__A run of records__
==*==

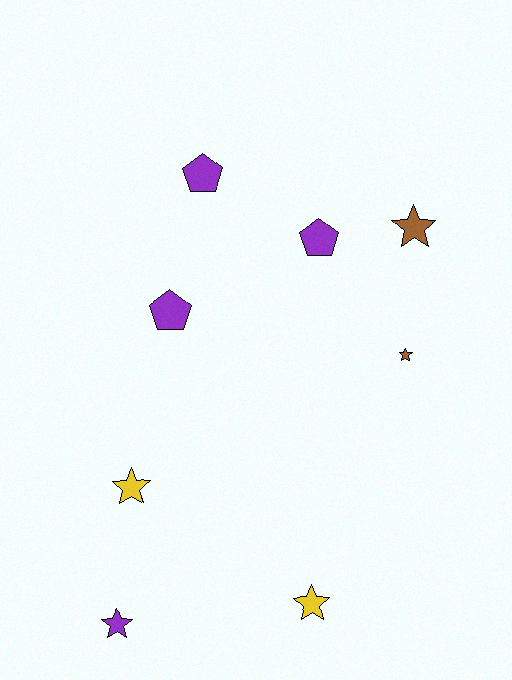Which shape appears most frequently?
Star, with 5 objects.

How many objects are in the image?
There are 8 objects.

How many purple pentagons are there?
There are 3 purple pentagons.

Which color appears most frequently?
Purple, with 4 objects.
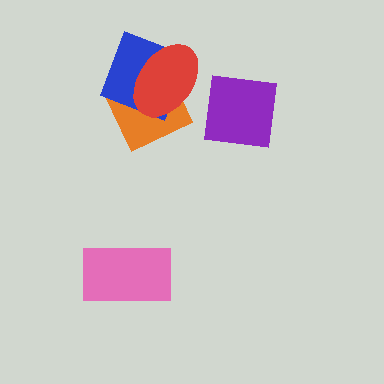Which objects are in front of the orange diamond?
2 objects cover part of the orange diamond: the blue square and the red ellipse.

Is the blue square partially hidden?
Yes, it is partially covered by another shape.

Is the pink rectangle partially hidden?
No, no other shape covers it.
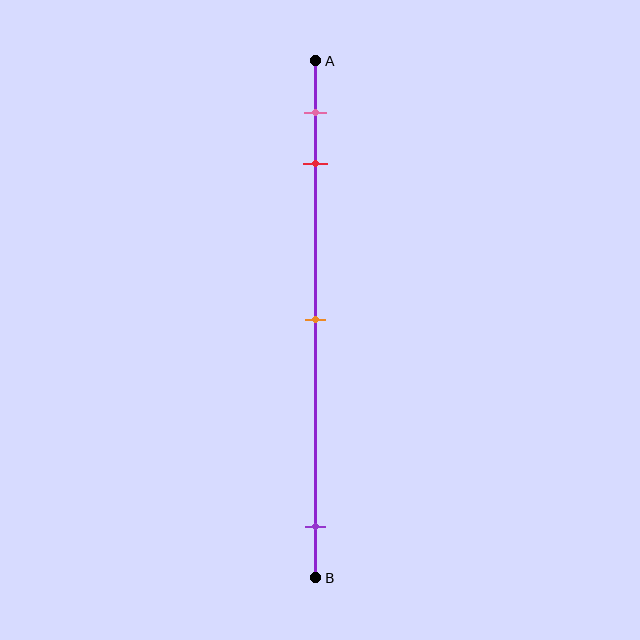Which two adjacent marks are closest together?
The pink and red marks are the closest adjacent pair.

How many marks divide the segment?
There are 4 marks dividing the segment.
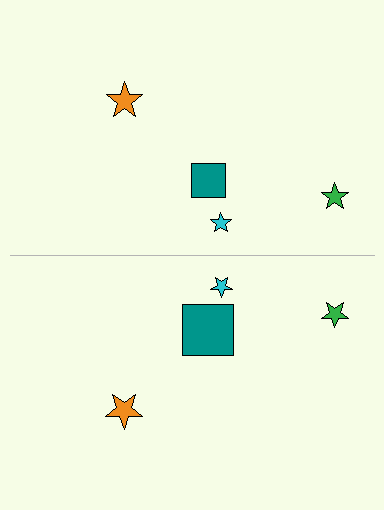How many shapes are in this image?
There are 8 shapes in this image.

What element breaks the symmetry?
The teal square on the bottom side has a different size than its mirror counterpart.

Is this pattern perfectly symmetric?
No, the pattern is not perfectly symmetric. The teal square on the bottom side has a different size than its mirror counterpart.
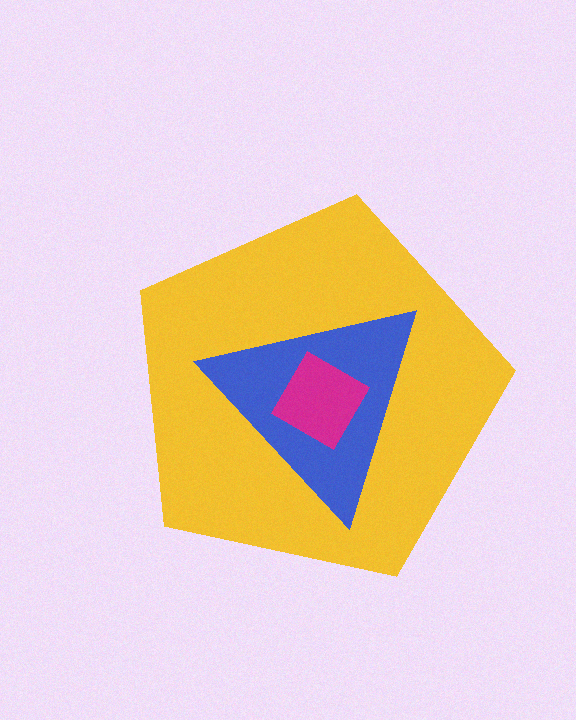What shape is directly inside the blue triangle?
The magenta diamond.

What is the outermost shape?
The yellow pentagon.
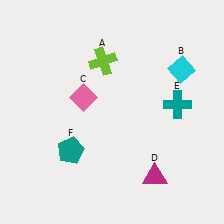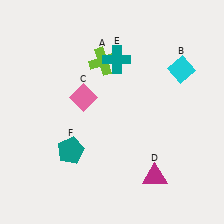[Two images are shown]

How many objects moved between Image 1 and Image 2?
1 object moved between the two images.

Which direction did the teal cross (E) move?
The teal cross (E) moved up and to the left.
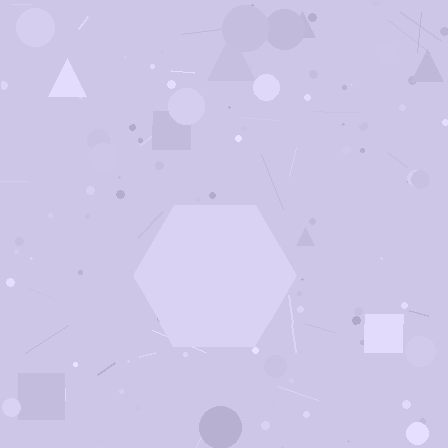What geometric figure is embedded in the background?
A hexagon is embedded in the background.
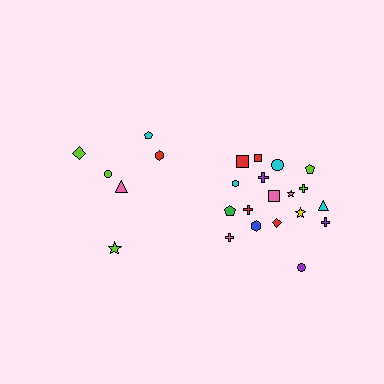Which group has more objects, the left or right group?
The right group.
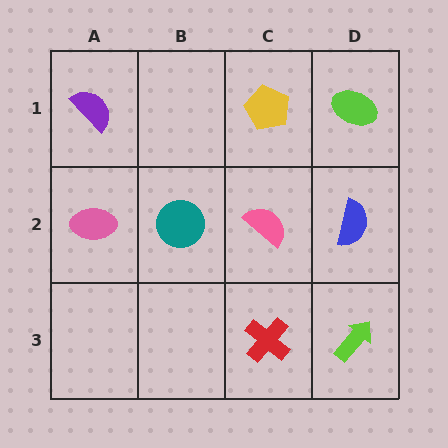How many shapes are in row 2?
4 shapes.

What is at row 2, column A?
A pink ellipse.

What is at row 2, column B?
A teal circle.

==*==

__Aim__
Working from the material above, transcribe it exactly while omitting pictures.

__Result below__
Which shape appears most frequently?
Star, with 5 objects.

How many objects are in the image?
There are 8 objects.

How many purple pentagons are there?
There are 3 purple pentagons.

Which color appears most frequently?
Purple, with 4 objects.
Which objects are in front of the orange diamond?
2 objects cover part of the orange diamond: the blue square and the red ellipse.

Is the blue square partially hidden?
Yes, it is partially covered by another shape.

Is the pink rectangle partially hidden?
No, no other shape covers it.
Which two adjacent marks are closest together?
The pink and red marks are the closest adjacent pair.

How many marks divide the segment?
There are 4 marks dividing the segment.
How many shapes are in this image?
There are 8 shapes in this image.

What element breaks the symmetry?
The teal square on the bottom side has a different size than its mirror counterpart.

Is this pattern perfectly symmetric?
No, the pattern is not perfectly symmetric. The teal square on the bottom side has a different size than its mirror counterpart.
What shape is directly inside the blue triangle?
The magenta diamond.

What is the outermost shape?
The yellow pentagon.
[Two images are shown]

How many objects moved between Image 1 and Image 2?
1 object moved between the two images.

Which direction did the teal cross (E) move?
The teal cross (E) moved up and to the left.
What geometric figure is embedded in the background?
A hexagon is embedded in the background.
Which group has more objects, the left or right group?
The right group.
How many shapes are in row 2?
4 shapes.

What is at row 2, column A?
A pink ellipse.

What is at row 2, column B?
A teal circle.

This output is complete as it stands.